_Set problem_
Everything from the opening line of the records below through the line with "[Two images are shown]" must be duplicated exactly, pictures left out.

_Data to use_
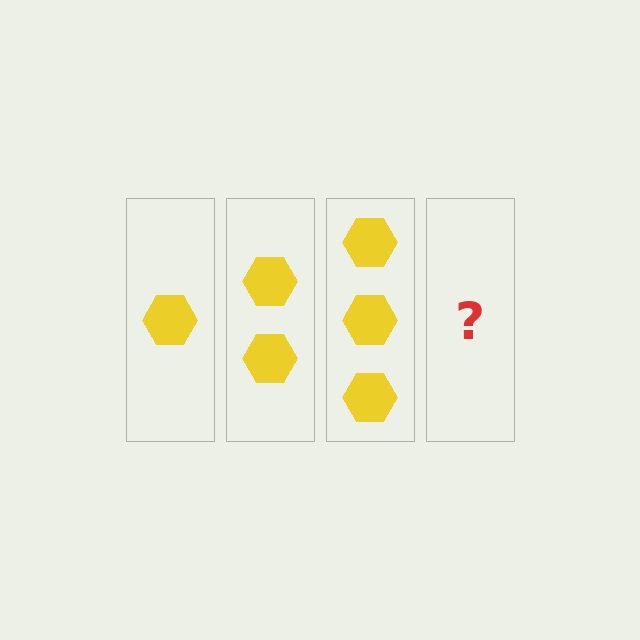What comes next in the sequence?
The next element should be 4 hexagons.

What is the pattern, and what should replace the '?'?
The pattern is that each step adds one more hexagon. The '?' should be 4 hexagons.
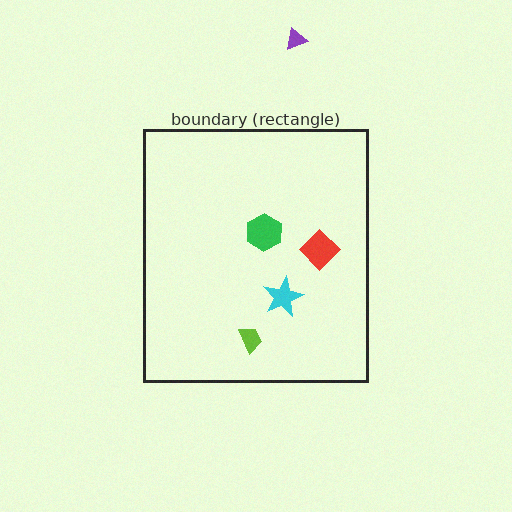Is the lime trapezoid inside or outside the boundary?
Inside.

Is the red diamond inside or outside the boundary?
Inside.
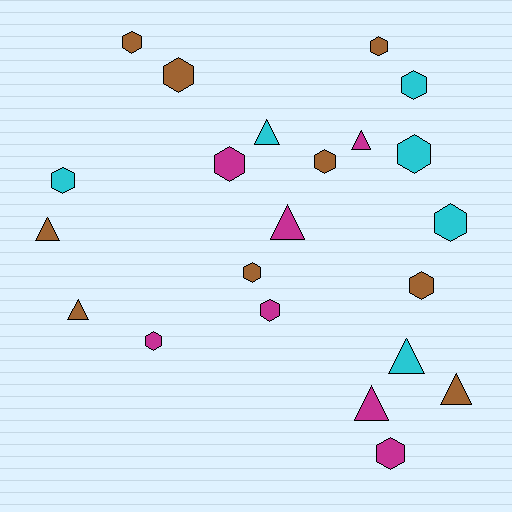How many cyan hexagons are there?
There are 4 cyan hexagons.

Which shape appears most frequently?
Hexagon, with 14 objects.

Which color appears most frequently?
Brown, with 9 objects.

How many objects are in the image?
There are 22 objects.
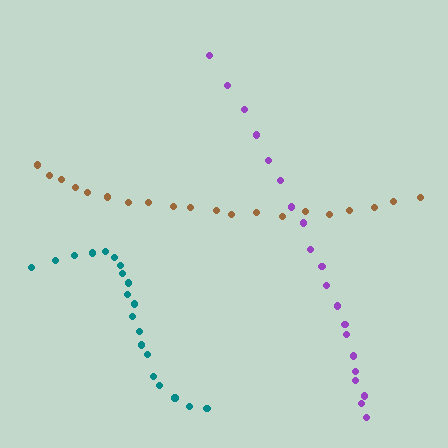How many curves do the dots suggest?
There are 3 distinct paths.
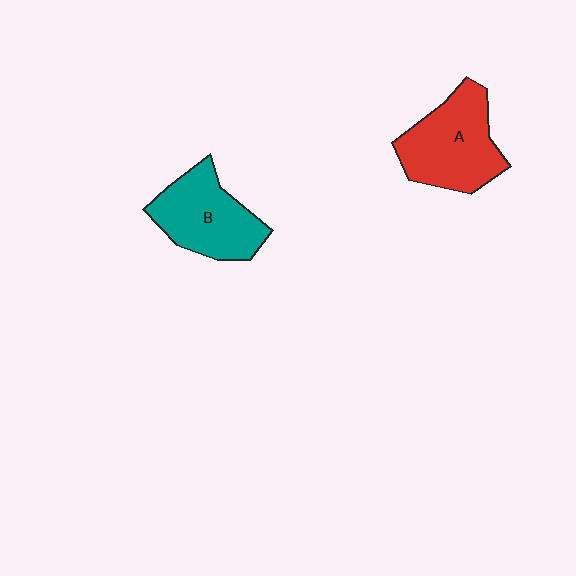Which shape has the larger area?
Shape A (red).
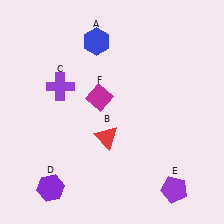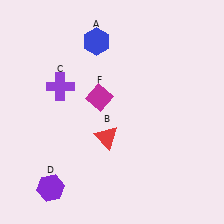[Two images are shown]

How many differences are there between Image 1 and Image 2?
There is 1 difference between the two images.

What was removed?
The purple pentagon (E) was removed in Image 2.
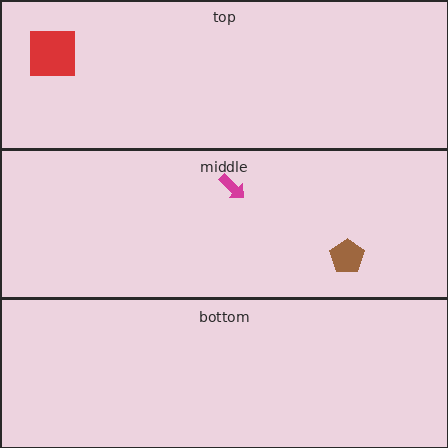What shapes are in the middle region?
The brown pentagon, the magenta arrow.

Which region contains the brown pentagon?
The middle region.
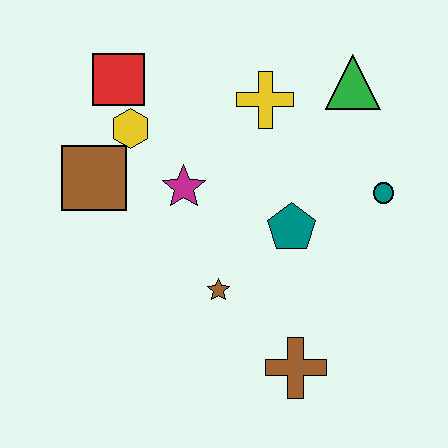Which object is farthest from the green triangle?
The brown cross is farthest from the green triangle.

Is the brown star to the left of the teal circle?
Yes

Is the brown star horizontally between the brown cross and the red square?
Yes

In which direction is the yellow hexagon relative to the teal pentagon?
The yellow hexagon is to the left of the teal pentagon.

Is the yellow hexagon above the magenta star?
Yes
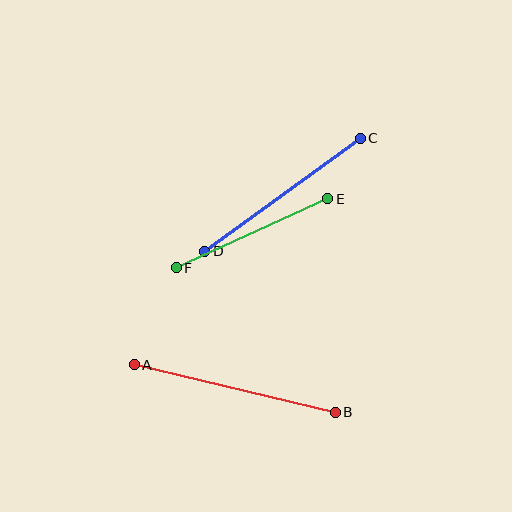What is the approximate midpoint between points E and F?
The midpoint is at approximately (252, 233) pixels.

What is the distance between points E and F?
The distance is approximately 166 pixels.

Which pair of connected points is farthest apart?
Points A and B are farthest apart.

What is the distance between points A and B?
The distance is approximately 207 pixels.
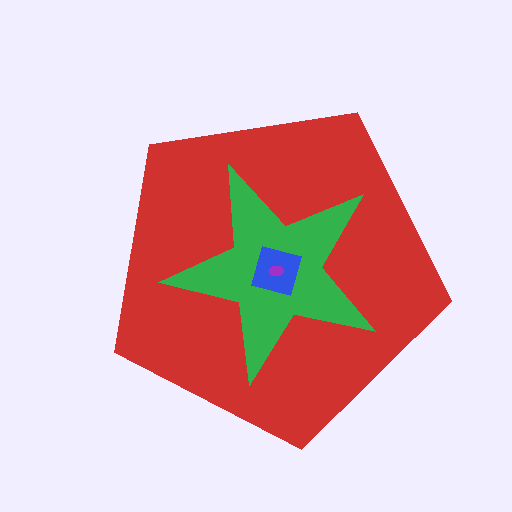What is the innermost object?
The purple ellipse.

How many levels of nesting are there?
4.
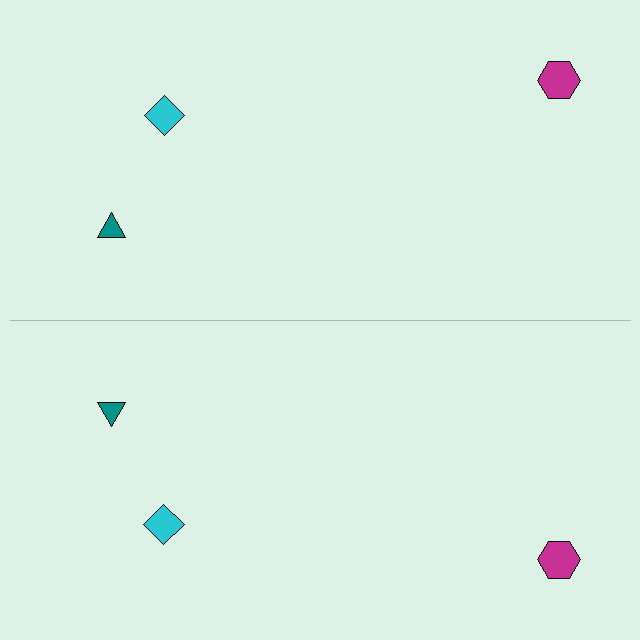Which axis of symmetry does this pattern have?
The pattern has a horizontal axis of symmetry running through the center of the image.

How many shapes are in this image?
There are 6 shapes in this image.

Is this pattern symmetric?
Yes, this pattern has bilateral (reflection) symmetry.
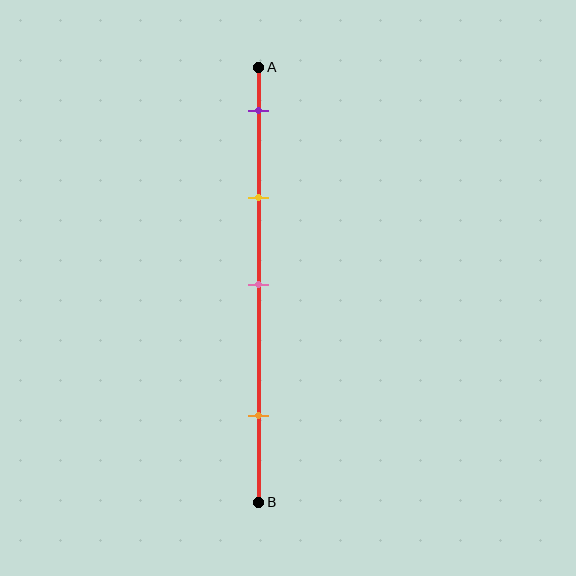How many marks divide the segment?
There are 4 marks dividing the segment.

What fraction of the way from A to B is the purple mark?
The purple mark is approximately 10% (0.1) of the way from A to B.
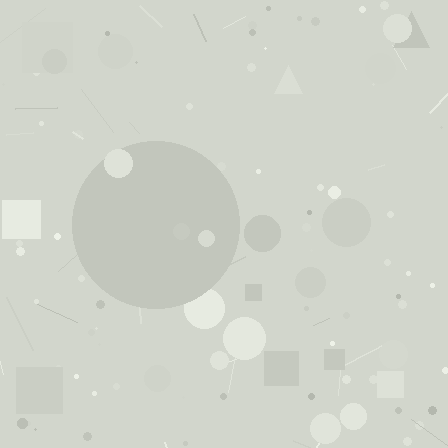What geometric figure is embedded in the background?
A circle is embedded in the background.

_In response_
What comes next in the sequence?
The next element should be 4 hexagons.

What is the pattern, and what should replace the '?'?
The pattern is that each step adds one more hexagon. The '?' should be 4 hexagons.
Is the lime trapezoid inside or outside the boundary?
Inside.

Is the red diamond inside or outside the boundary?
Inside.
How many cyan hexagons are there?
There are 4 cyan hexagons.

Which shape appears most frequently?
Hexagon, with 14 objects.

Which color appears most frequently?
Brown, with 9 objects.

How many objects are in the image?
There are 22 objects.
How many curves do the dots suggest?
There are 3 distinct paths.
Which shape has the larger area?
Shape A (red).
[Two images are shown]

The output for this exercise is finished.